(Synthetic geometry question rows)
□ □ □ □ □ □ □
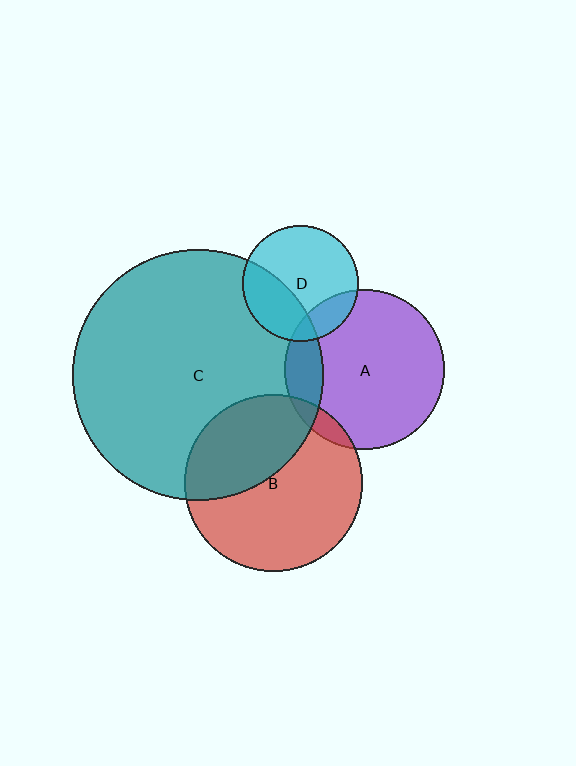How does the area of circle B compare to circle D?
Approximately 2.3 times.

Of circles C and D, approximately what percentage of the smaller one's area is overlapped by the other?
Approximately 35%.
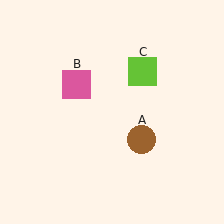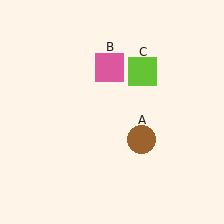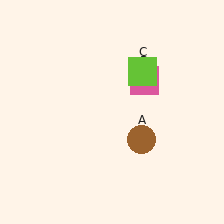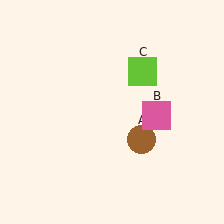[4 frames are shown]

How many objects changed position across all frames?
1 object changed position: pink square (object B).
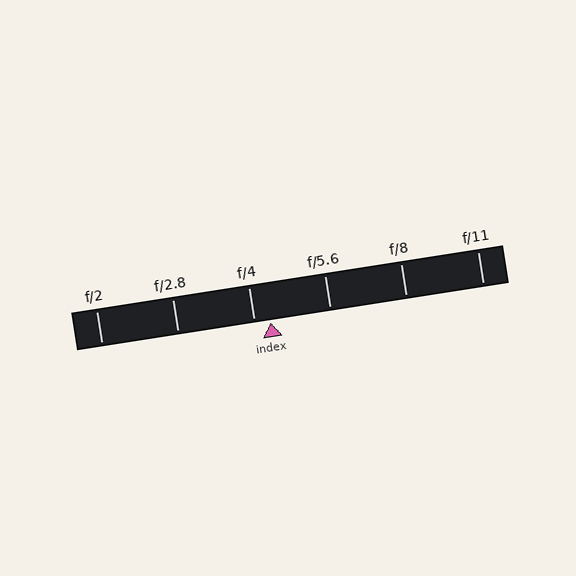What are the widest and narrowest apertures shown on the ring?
The widest aperture shown is f/2 and the narrowest is f/11.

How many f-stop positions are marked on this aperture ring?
There are 6 f-stop positions marked.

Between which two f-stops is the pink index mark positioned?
The index mark is between f/4 and f/5.6.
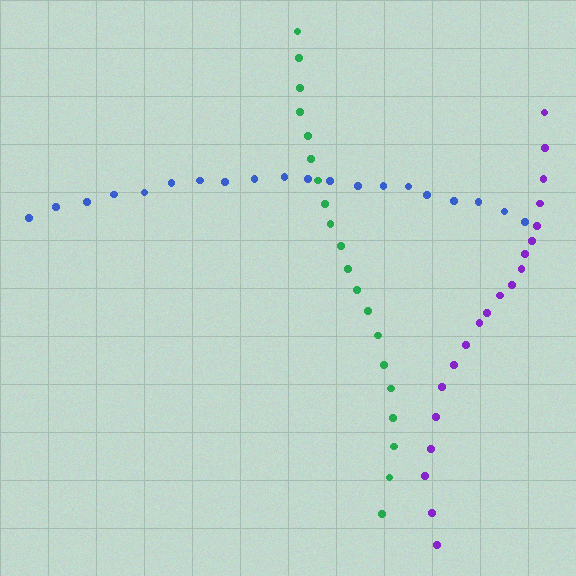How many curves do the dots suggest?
There are 3 distinct paths.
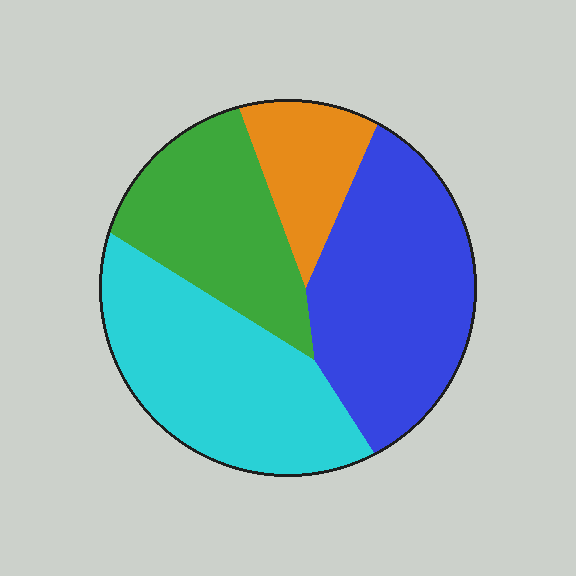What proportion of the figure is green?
Green covers 23% of the figure.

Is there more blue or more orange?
Blue.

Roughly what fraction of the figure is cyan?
□ □ □ □ □ □ □
# Problem:
Return verbatim every line from the line containing "[4 frames are shown]" to the last line of the entries above, inclusive, and leave out the pictures.

# Finished answer:
[4 frames are shown]

How many objects changed position across all frames?
1 object changed position: pink square (object B).
What are the widest and narrowest apertures shown on the ring?
The widest aperture shown is f/2 and the narrowest is f/11.

How many f-stop positions are marked on this aperture ring?
There are 6 f-stop positions marked.

Between which two f-stops is the pink index mark positioned?
The index mark is between f/4 and f/5.6.
How many curves do the dots suggest?
There are 3 distinct paths.
What proportion of the figure is green?
Green covers 23% of the figure.

Is there more blue or more orange?
Blue.

Roughly what fraction of the figure is cyan?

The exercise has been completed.